### [Supplied material]
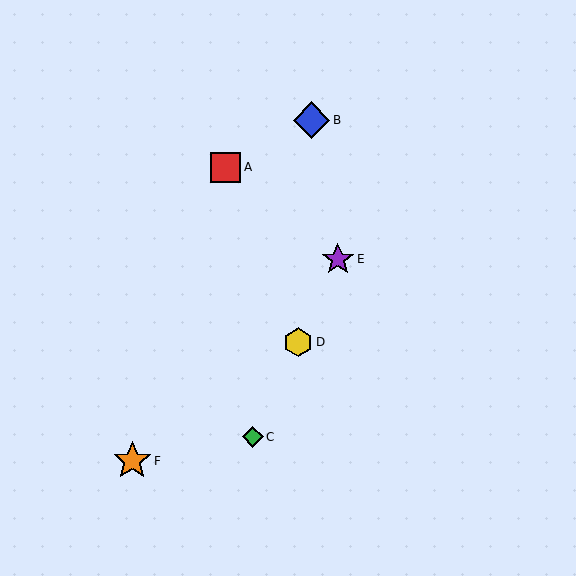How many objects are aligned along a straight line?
3 objects (C, D, E) are aligned along a straight line.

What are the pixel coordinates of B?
Object B is at (311, 120).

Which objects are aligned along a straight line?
Objects C, D, E are aligned along a straight line.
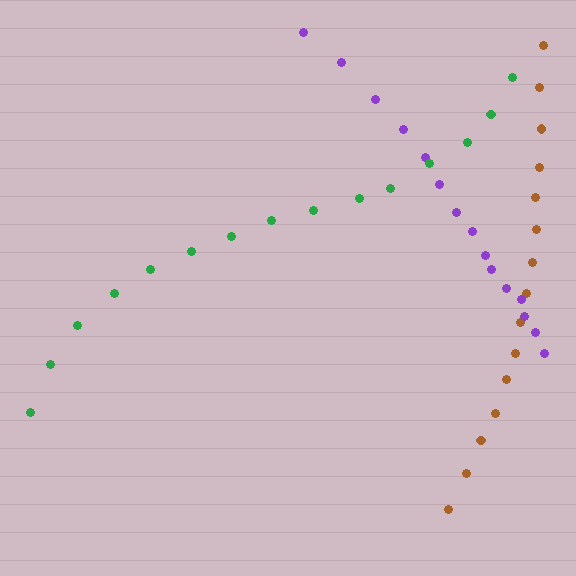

### [Challenge]
Reproduce the whole listing above word for word, but not its pictures.

### [Response to the exercise]
How many objects are aligned along a straight line?
3 objects (C, D, E) are aligned along a straight line.

What are the pixel coordinates of B?
Object B is at (311, 120).

Which objects are aligned along a straight line?
Objects C, D, E are aligned along a straight line.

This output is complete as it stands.